>> start
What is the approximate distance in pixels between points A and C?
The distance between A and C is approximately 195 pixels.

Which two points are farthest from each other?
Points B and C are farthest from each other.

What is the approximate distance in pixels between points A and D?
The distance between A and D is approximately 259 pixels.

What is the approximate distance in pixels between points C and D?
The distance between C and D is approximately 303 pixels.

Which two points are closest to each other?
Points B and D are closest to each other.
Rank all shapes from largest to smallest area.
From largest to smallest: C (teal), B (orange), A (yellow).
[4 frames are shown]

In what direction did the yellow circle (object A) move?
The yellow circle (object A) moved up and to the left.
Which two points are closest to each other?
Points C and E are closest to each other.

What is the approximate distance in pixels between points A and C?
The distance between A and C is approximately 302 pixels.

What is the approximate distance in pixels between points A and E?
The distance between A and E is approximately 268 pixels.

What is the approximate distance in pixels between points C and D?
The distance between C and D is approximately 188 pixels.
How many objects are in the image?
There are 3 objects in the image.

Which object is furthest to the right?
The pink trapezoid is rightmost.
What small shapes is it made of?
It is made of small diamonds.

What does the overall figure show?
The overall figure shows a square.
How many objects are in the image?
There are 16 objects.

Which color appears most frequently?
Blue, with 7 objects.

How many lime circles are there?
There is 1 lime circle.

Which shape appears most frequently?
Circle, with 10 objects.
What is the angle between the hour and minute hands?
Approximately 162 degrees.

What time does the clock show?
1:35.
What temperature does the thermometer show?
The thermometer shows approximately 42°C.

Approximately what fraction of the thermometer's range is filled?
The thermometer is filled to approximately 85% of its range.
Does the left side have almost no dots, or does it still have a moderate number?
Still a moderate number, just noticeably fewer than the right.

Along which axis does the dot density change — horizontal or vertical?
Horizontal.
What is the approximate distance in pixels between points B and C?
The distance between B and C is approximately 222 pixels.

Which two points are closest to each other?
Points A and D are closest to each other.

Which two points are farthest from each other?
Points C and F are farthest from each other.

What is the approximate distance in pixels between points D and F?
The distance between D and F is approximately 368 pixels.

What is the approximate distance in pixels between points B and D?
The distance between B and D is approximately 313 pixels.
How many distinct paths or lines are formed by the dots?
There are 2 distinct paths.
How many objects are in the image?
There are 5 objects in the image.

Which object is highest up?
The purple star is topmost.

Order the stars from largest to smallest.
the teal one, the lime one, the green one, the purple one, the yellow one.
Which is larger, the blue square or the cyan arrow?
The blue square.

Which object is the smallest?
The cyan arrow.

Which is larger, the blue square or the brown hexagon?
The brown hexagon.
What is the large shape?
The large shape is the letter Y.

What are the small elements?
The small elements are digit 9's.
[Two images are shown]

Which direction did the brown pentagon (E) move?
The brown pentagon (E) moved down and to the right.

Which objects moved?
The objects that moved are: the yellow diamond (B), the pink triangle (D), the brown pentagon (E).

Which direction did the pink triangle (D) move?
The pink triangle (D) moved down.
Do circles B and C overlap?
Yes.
>> end
#### EXERCISE OBJECTIVE
Reproduce every line of the material above exactly.

#### ANSWER TO THIS TASK
What is the approximate distance in pixels between points A and C?
The distance between A and C is approximately 195 pixels.

Which two points are farthest from each other?
Points B and C are farthest from each other.

What is the approximate distance in pixels between points A and D?
The distance between A and D is approximately 259 pixels.

What is the approximate distance in pixels between points C and D?
The distance between C and D is approximately 303 pixels.

Which two points are closest to each other?
Points B and D are closest to each other.
Rank all shapes from largest to smallest area.
From largest to smallest: C (teal), B (orange), A (yellow).
[4 frames are shown]

In what direction did the yellow circle (object A) move?
The yellow circle (object A) moved up and to the left.
Which two points are closest to each other?
Points C and E are closest to each other.

What is the approximate distance in pixels between points A and C?
The distance between A and C is approximately 302 pixels.

What is the approximate distance in pixels between points A and E?
The distance between A and E is approximately 268 pixels.

What is the approximate distance in pixels between points C and D?
The distance between C and D is approximately 188 pixels.
How many objects are in the image?
There are 3 objects in the image.

Which object is furthest to the right?
The pink trapezoid is rightmost.
What small shapes is it made of?
It is made of small diamonds.

What does the overall figure show?
The overall figure shows a square.
How many objects are in the image?
There are 16 objects.

Which color appears most frequently?
Blue, with 7 objects.

How many lime circles are there?
There is 1 lime circle.

Which shape appears most frequently?
Circle, with 10 objects.
What is the angle between the hour and minute hands?
Approximately 162 degrees.

What time does the clock show?
1:35.
What temperature does the thermometer show?
The thermometer shows approximately 42°C.

Approximately what fraction of the thermometer's range is filled?
The thermometer is filled to approximately 85% of its range.
Does the left side have almost no dots, or does it still have a moderate number?
Still a moderate number, just noticeably fewer than the right.

Along which axis does the dot density change — horizontal or vertical?
Horizontal.
What is the approximate distance in pixels between points B and C?
The distance between B and C is approximately 222 pixels.

Which two points are closest to each other?
Points A and D are closest to each other.

Which two points are farthest from each other?
Points C and F are farthest from each other.

What is the approximate distance in pixels between points D and F?
The distance between D and F is approximately 368 pixels.

What is the approximate distance in pixels between points B and D?
The distance between B and D is approximately 313 pixels.
How many distinct paths or lines are formed by the dots?
There are 2 distinct paths.
How many objects are in the image?
There are 5 objects in the image.

Which object is highest up?
The purple star is topmost.

Order the stars from largest to smallest.
the teal one, the lime one, the green one, the purple one, the yellow one.
Which is larger, the blue square or the cyan arrow?
The blue square.

Which object is the smallest?
The cyan arrow.

Which is larger, the blue square or the brown hexagon?
The brown hexagon.
What is the large shape?
The large shape is the letter Y.

What are the small elements?
The small elements are digit 9's.
[Two images are shown]

Which direction did the brown pentagon (E) move?
The brown pentagon (E) moved down and to the right.

Which objects moved?
The objects that moved are: the yellow diamond (B), the pink triangle (D), the brown pentagon (E).

Which direction did the pink triangle (D) move?
The pink triangle (D) moved down.
Do circles B and C overlap?
Yes.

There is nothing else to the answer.